[Questions about figures and their features]
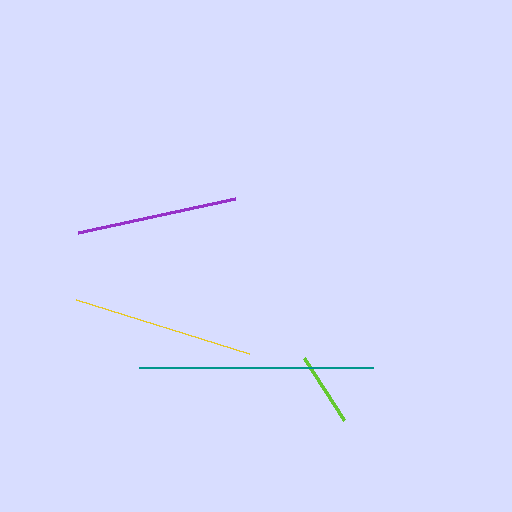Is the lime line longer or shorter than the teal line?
The teal line is longer than the lime line.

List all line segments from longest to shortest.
From longest to shortest: teal, yellow, purple, lime.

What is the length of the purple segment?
The purple segment is approximately 161 pixels long.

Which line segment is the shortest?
The lime line is the shortest at approximately 74 pixels.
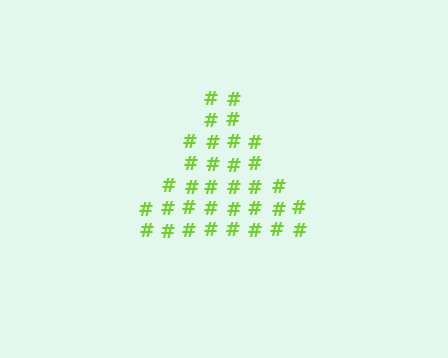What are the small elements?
The small elements are hash symbols.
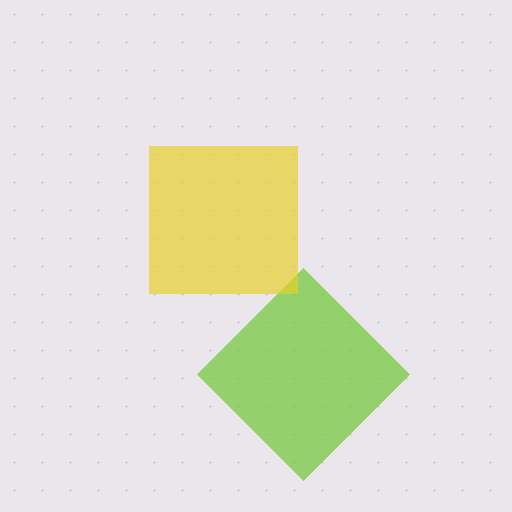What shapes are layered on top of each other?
The layered shapes are: a lime diamond, a yellow square.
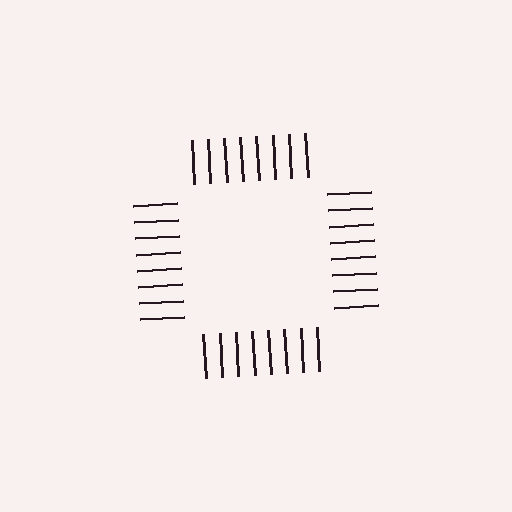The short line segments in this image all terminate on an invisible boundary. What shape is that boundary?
An illusory square — the line segments terminate on its edges but no continuous stroke is drawn.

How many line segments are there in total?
32 — 8 along each of the 4 edges.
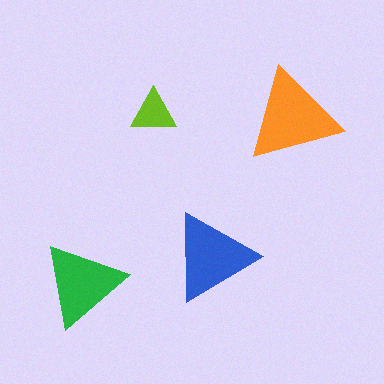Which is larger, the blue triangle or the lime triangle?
The blue one.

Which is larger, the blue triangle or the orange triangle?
The orange one.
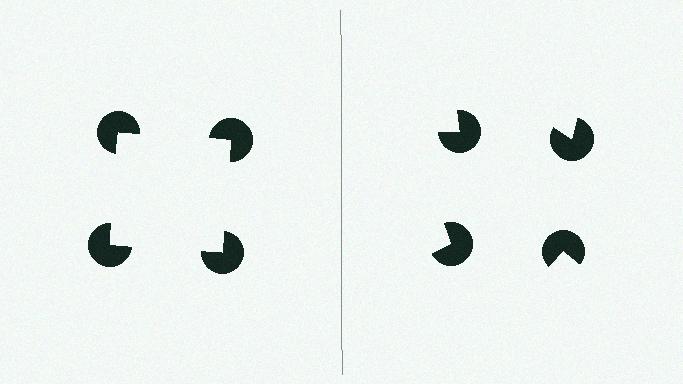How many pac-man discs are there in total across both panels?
8 — 4 on each side.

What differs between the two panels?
The pac-man discs are positioned identically on both sides; only the wedge orientations differ. On the left they align to a square; on the right they are misaligned.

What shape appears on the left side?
An illusory square.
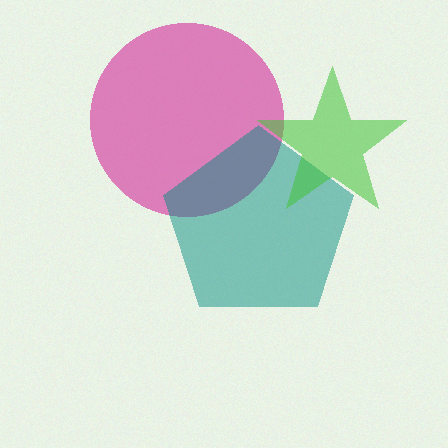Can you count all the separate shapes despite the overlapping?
Yes, there are 3 separate shapes.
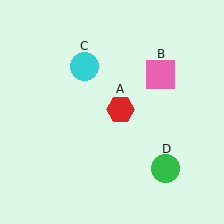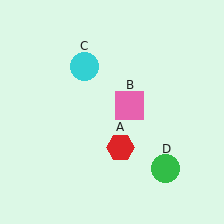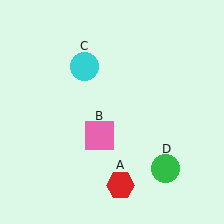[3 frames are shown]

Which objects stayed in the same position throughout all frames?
Cyan circle (object C) and green circle (object D) remained stationary.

**Task requirements**
Copy the material above exactly and drop the pictures.

**Finished exercise**
Is the lime line longer or shorter than the teal line?
The teal line is longer than the lime line.

List all line segments from longest to shortest.
From longest to shortest: teal, yellow, purple, lime.

What is the length of the purple segment?
The purple segment is approximately 161 pixels long.

Which line segment is the shortest?
The lime line is the shortest at approximately 74 pixels.
What are the small elements?
The small elements are hash symbols.
What shapes are layered on top of each other?
The layered shapes are: a lime diamond, a yellow square.
The short line segments in this image all terminate on an invisible boundary. What shape is that boundary?
An illusory square — the line segments terminate on its edges but no continuous stroke is drawn.

How many line segments are there in total?
32 — 8 along each of the 4 edges.
Which is larger, the blue triangle or the lime triangle?
The blue one.

Which is larger, the blue triangle or the orange triangle?
The orange one.
How many pac-man discs are there in total across both panels?
8 — 4 on each side.

What differs between the two panels?
The pac-man discs are positioned identically on both sides; only the wedge orientations differ. On the left they align to a square; on the right they are misaligned.

What shape appears on the left side?
An illusory square.
Can you count all the separate shapes despite the overlapping?
Yes, there are 3 separate shapes.
[3 frames are shown]

Which objects stayed in the same position throughout all frames?
Cyan circle (object C) and green circle (object D) remained stationary.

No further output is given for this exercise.